Excerpt from a dataset
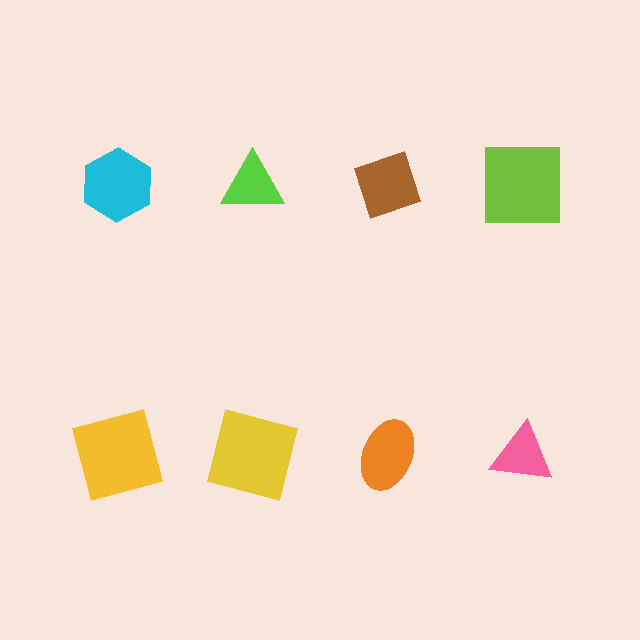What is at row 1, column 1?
A cyan hexagon.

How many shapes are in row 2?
4 shapes.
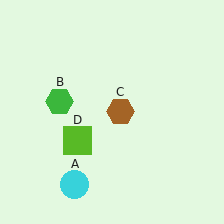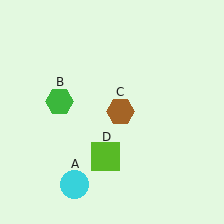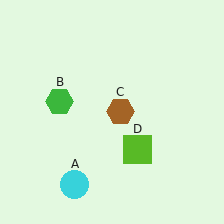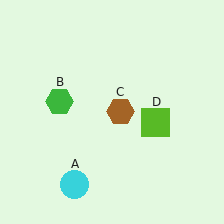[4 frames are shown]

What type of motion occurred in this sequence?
The lime square (object D) rotated counterclockwise around the center of the scene.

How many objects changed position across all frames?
1 object changed position: lime square (object D).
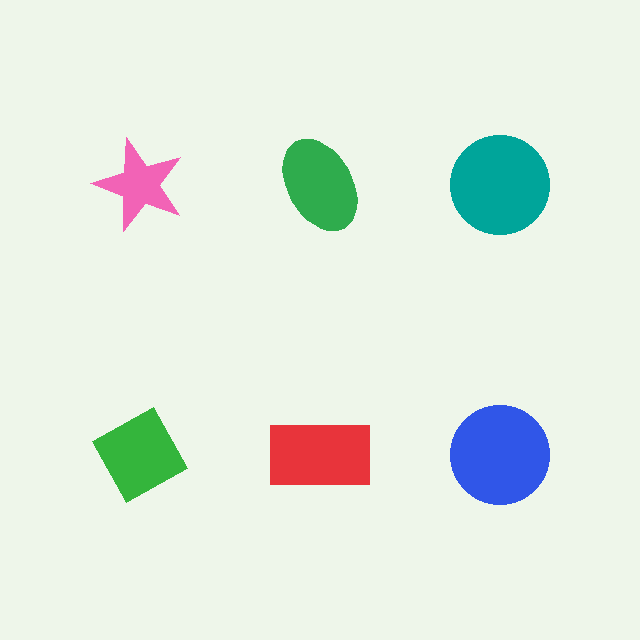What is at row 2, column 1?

- _Challenge_
Write out again, exactly, each line from the one containing "[4 frames are shown]" through the last line of the entries, and omit every picture.

- _Worked solution_
[4 frames are shown]

What type of motion occurred in this sequence?
The lime square (object D) rotated counterclockwise around the center of the scene.

How many objects changed position across all frames?
1 object changed position: lime square (object D).
What is at row 2, column 1?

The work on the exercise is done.